Among the lines of the listing below, retype exactly those from the one containing "[4 frames are shown]" through the one containing "[3 frames are shown]", both included. Do not include pictures.

= = = = = = =

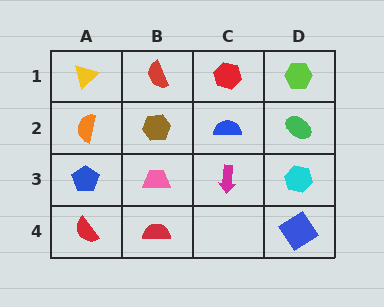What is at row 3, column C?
A magenta arrow.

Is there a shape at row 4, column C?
No, that cell is empty.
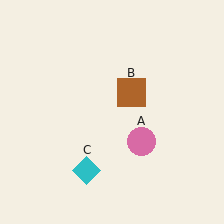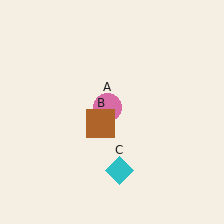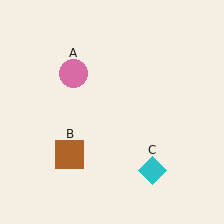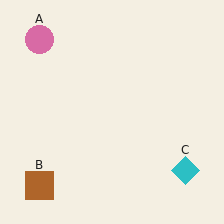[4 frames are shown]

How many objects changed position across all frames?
3 objects changed position: pink circle (object A), brown square (object B), cyan diamond (object C).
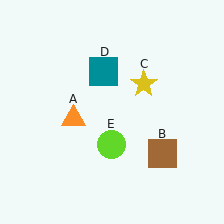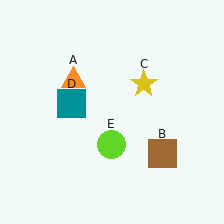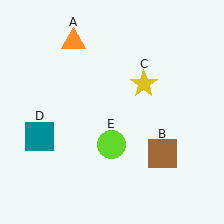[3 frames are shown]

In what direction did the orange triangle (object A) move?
The orange triangle (object A) moved up.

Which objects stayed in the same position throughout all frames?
Brown square (object B) and yellow star (object C) and lime circle (object E) remained stationary.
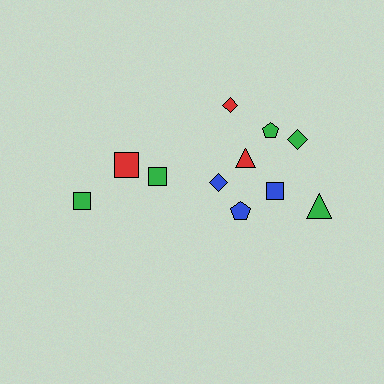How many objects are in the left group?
There are 3 objects.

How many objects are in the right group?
There are 8 objects.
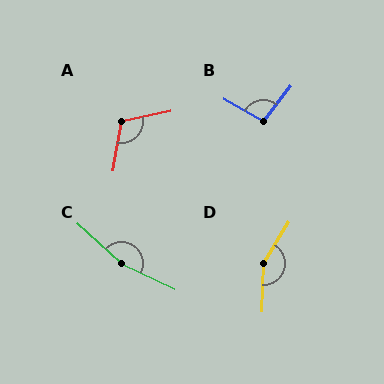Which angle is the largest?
C, at approximately 163 degrees.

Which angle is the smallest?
B, at approximately 98 degrees.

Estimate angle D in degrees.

= = = = = = =

§ Exercise answer:
[4 frames are shown]

How many objects changed position across all frames?
3 objects changed position: pink circle (object A), brown square (object B), cyan diamond (object C).
[3 frames are shown]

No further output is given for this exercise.